>> START

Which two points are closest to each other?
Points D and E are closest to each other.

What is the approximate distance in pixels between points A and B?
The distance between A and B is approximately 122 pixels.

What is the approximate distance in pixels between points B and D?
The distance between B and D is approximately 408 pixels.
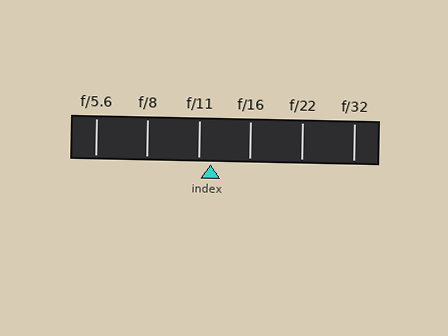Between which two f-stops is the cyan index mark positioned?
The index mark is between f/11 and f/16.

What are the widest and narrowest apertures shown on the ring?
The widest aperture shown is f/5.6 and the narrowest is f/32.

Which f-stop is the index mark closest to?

>> END
>> START

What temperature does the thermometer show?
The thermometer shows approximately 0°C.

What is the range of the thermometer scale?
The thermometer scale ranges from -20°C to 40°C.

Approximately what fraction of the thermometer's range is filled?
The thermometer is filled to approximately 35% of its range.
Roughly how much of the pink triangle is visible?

>> END

_Aim_:
Extract, word for word, the line containing "What are the", the line containing "Which f-stop is the index mark closest to?", and every line between them.

_Exercise output_:
What are the widest and narrowest apertures shown on the ring?
The widest aperture shown is f/5.6 and the narrowest is f/32.

Which f-stop is the index mark closest to?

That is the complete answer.